_WHAT IS NEEDED_
Find the line containing "What is the distance between points E and F?" in the material below; copy that line and all following lines exactly.

_RECORDS SUPPLIED_
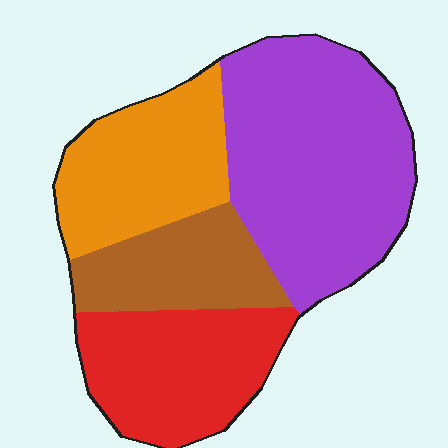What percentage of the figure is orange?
Orange covers around 20% of the figure.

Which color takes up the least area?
Brown, at roughly 15%.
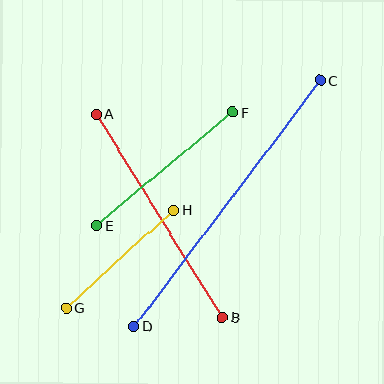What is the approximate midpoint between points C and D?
The midpoint is at approximately (227, 203) pixels.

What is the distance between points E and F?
The distance is approximately 177 pixels.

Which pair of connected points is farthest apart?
Points C and D are farthest apart.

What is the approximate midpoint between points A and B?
The midpoint is at approximately (159, 216) pixels.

_EXERCISE SOLUTION_
What is the distance between points E and F?
The distance is approximately 177 pixels.

Which pair of connected points is farthest apart?
Points C and D are farthest apart.

What is the approximate midpoint between points A and B?
The midpoint is at approximately (159, 216) pixels.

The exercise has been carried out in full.